WHAT NEEDS TO BE DONE:
Locate the line containing "How many magenta" in the entries below, then retype it and every later line exactly, leaving out pictures.

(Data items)
>> start

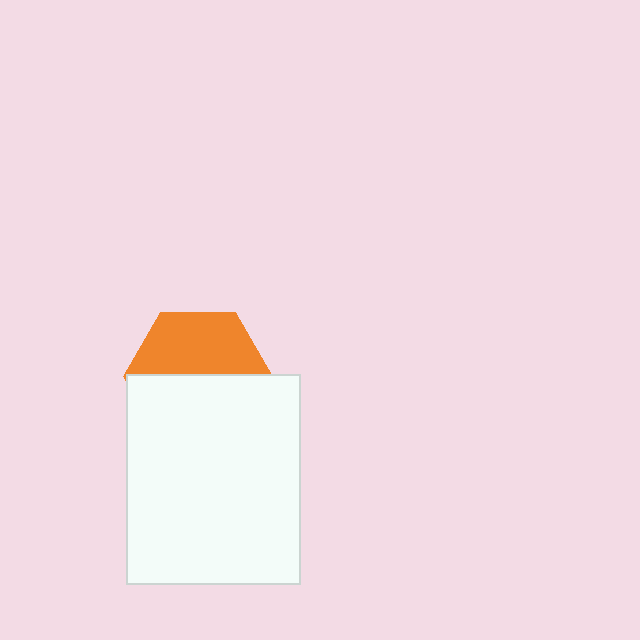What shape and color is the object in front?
The object in front is a white rectangle.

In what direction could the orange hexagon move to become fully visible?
The orange hexagon could move up. That would shift it out from behind the white rectangle entirely.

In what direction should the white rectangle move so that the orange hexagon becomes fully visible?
The white rectangle should move down. That is the shortest direction to clear the overlap and leave the orange hexagon fully visible.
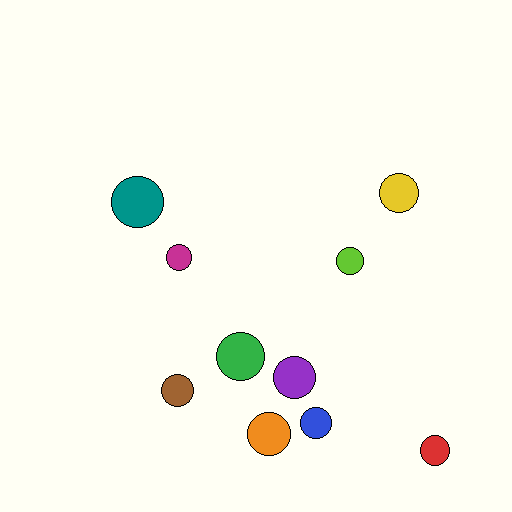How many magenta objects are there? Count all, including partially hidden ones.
There is 1 magenta object.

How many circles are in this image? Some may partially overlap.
There are 10 circles.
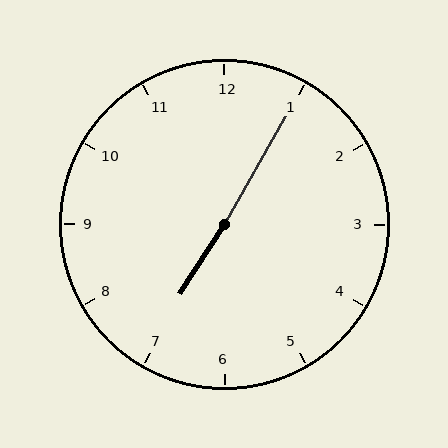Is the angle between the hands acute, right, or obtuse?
It is obtuse.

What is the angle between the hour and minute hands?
Approximately 178 degrees.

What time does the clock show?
7:05.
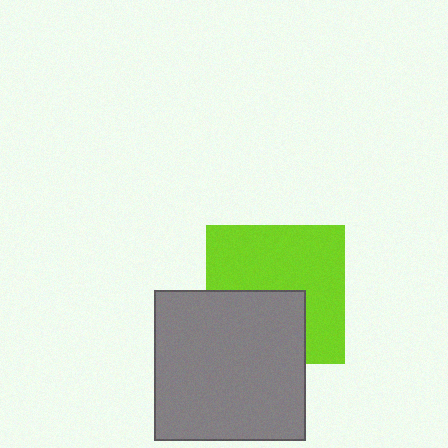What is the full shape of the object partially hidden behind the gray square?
The partially hidden object is a lime square.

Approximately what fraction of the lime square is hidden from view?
Roughly 38% of the lime square is hidden behind the gray square.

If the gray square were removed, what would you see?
You would see the complete lime square.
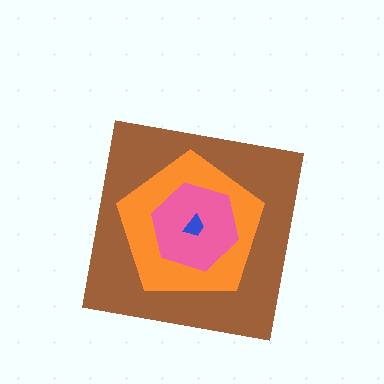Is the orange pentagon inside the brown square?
Yes.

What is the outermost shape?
The brown square.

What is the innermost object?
The blue trapezoid.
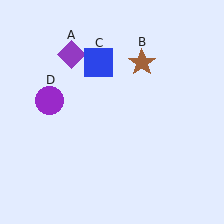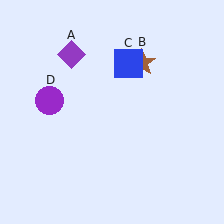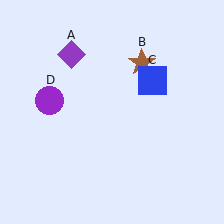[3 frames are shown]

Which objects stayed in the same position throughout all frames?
Purple diamond (object A) and brown star (object B) and purple circle (object D) remained stationary.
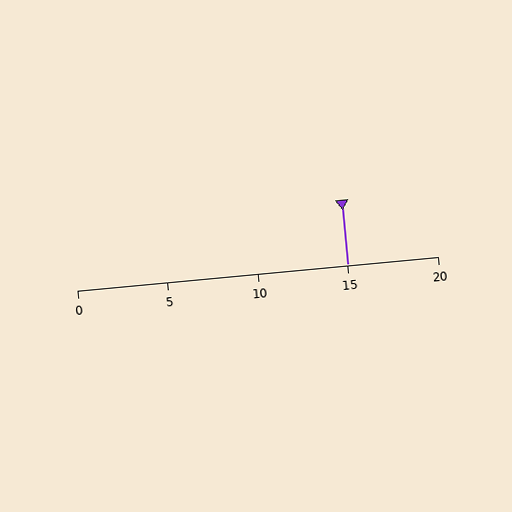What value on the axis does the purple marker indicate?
The marker indicates approximately 15.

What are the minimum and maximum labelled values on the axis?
The axis runs from 0 to 20.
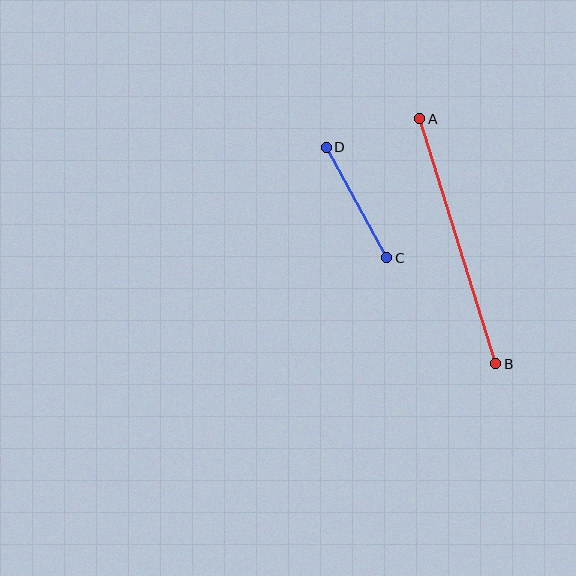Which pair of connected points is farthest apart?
Points A and B are farthest apart.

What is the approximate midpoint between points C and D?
The midpoint is at approximately (356, 203) pixels.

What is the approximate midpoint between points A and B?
The midpoint is at approximately (458, 241) pixels.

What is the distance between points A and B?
The distance is approximately 256 pixels.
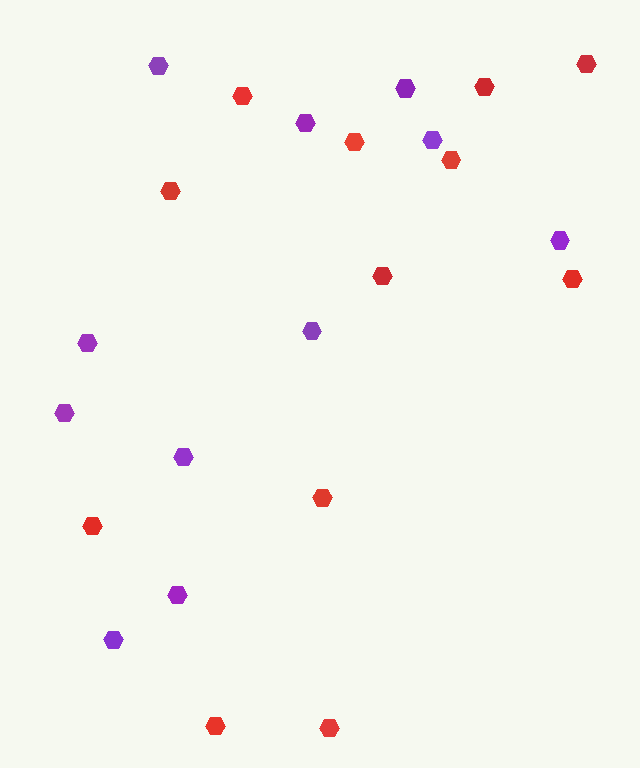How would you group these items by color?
There are 2 groups: one group of red hexagons (12) and one group of purple hexagons (11).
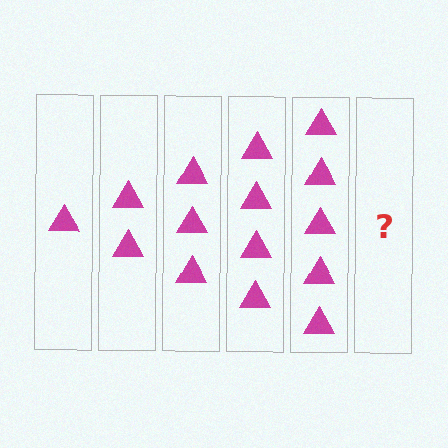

>> end

RIGHT ANSWER:
How many magenta objects are there? Count all, including partially hidden ones.
There is 1 magenta object.

How many circles are in this image? Some may partially overlap.
There are 10 circles.
Is the angle between the hands acute, right, or obtuse?
It is obtuse.

What is the angle between the hour and minute hands?
Approximately 178 degrees.

What time does the clock show?
7:05.
What is the full shape of the object partially hidden behind the gray square?
The partially hidden object is a lime square.

Approximately what fraction of the lime square is hidden from view?
Roughly 38% of the lime square is hidden behind the gray square.

If the gray square were removed, what would you see?
You would see the complete lime square.
Is the orange pentagon inside the brown square?
Yes.

What is the outermost shape?
The brown square.

What is the innermost object?
The blue trapezoid.
[3 frames are shown]

Which objects stayed in the same position throughout all frames?
Purple diamond (object A) and brown star (object B) and purple circle (object D) remained stationary.
What value on the axis does the purple marker indicate?
The marker indicates approximately 15.

What are the minimum and maximum labelled values on the axis?
The axis runs from 0 to 20.
Which pair of connected points is farthest apart?
Points A and B are farthest apart.

What is the approximate midpoint between points C and D?
The midpoint is at approximately (356, 203) pixels.

What is the approximate midpoint between points A and B?
The midpoint is at approximately (458, 241) pixels.

What is the distance between points A and B?
The distance is approximately 256 pixels.
How would you group these items by color?
There are 2 groups: one group of red hexagons (12) and one group of purple hexagons (11).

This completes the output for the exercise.